> [What the task asks]
Word for word, copy all the data and drop the pictures.

> [Dataset excerpts]
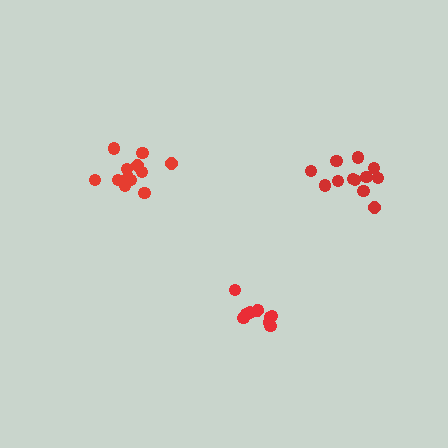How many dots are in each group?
Group 1: 12 dots, Group 2: 12 dots, Group 3: 10 dots (34 total).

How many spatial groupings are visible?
There are 3 spatial groupings.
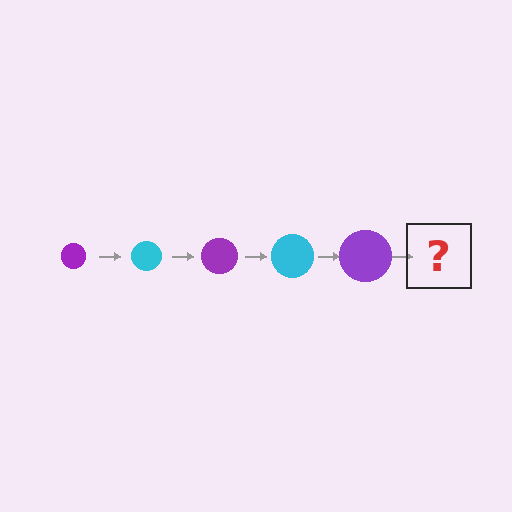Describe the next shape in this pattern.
It should be a cyan circle, larger than the previous one.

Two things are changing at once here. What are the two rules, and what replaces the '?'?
The two rules are that the circle grows larger each step and the color cycles through purple and cyan. The '?' should be a cyan circle, larger than the previous one.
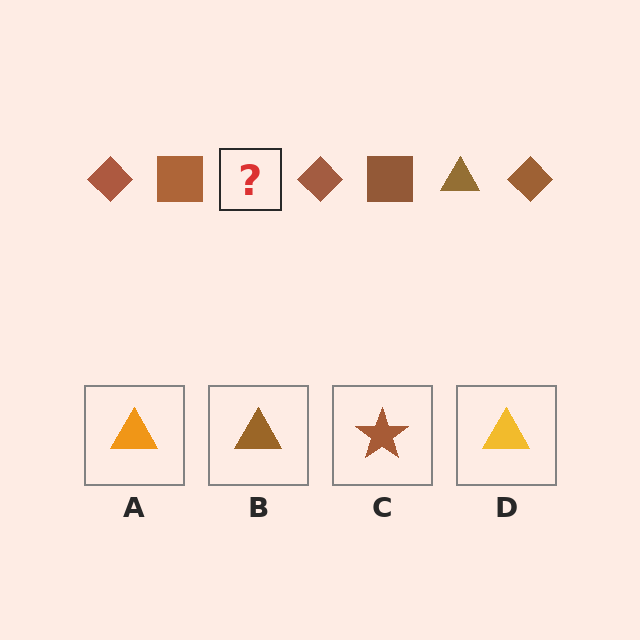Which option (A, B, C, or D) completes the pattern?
B.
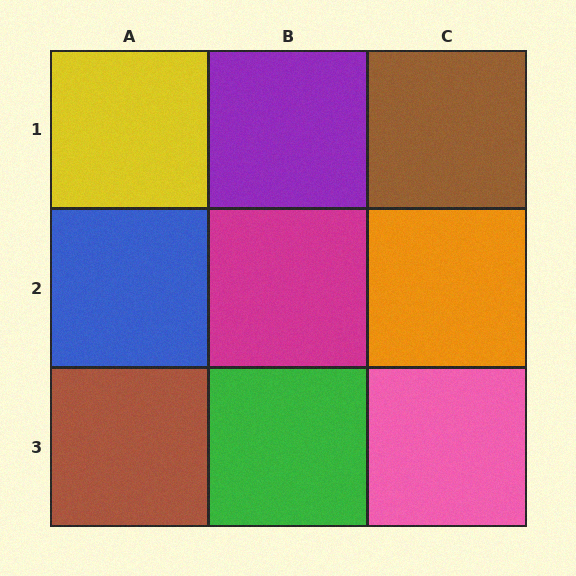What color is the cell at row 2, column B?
Magenta.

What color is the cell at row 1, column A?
Yellow.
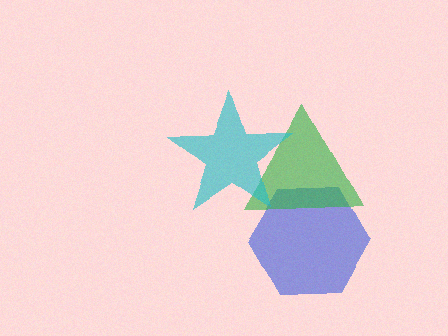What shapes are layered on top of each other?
The layered shapes are: a blue hexagon, a green triangle, a cyan star.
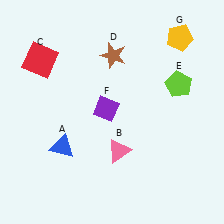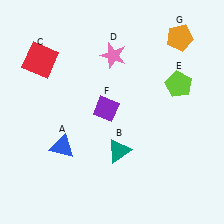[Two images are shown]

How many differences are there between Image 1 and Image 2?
There are 3 differences between the two images.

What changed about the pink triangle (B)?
In Image 1, B is pink. In Image 2, it changed to teal.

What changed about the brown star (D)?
In Image 1, D is brown. In Image 2, it changed to pink.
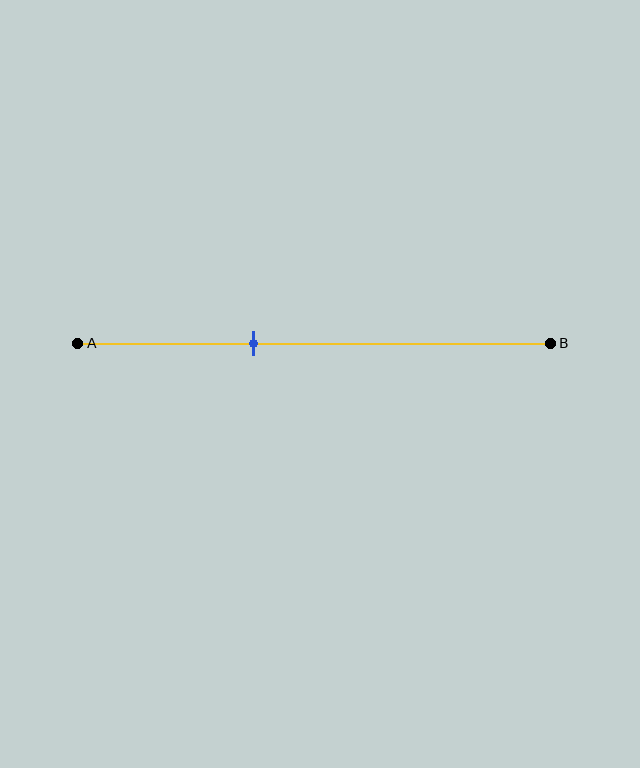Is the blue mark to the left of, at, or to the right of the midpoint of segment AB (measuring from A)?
The blue mark is to the left of the midpoint of segment AB.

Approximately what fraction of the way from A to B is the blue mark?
The blue mark is approximately 35% of the way from A to B.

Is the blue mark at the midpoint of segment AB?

> [Final result]
How many dots are in each group?
Group 1: 12 dots, Group 2: 12 dots, Group 3: 10 dots (34 total).

How many spatial groupings are visible?
There are 3 spatial groupings.
Describe the next shape in this pattern.
It should be a cyan circle, larger than the previous one.

Two things are changing at once here. What are the two rules, and what replaces the '?'?
The two rules are that the circle grows larger each step and the color cycles through purple and cyan. The '?' should be a cyan circle, larger than the previous one.
Which option (A, B, C, or D) completes the pattern?
B.
What color is the cell at row 2, column B?
Magenta.

What color is the cell at row 1, column A?
Yellow.
What shapes are layered on top of each other?
The layered shapes are: a blue hexagon, a green triangle, a cyan star.
[Two images are shown]

How many differences are there between Image 1 and Image 2?
There are 3 differences between the two images.

What changed about the pink triangle (B)?
In Image 1, B is pink. In Image 2, it changed to teal.

What changed about the brown star (D)?
In Image 1, D is brown. In Image 2, it changed to pink.
Is the blue mark to the left of, at, or to the right of the midpoint of segment AB (measuring from A)?
The blue mark is to the left of the midpoint of segment AB.

Approximately what fraction of the way from A to B is the blue mark?
The blue mark is approximately 35% of the way from A to B.

Is the blue mark at the midpoint of segment AB?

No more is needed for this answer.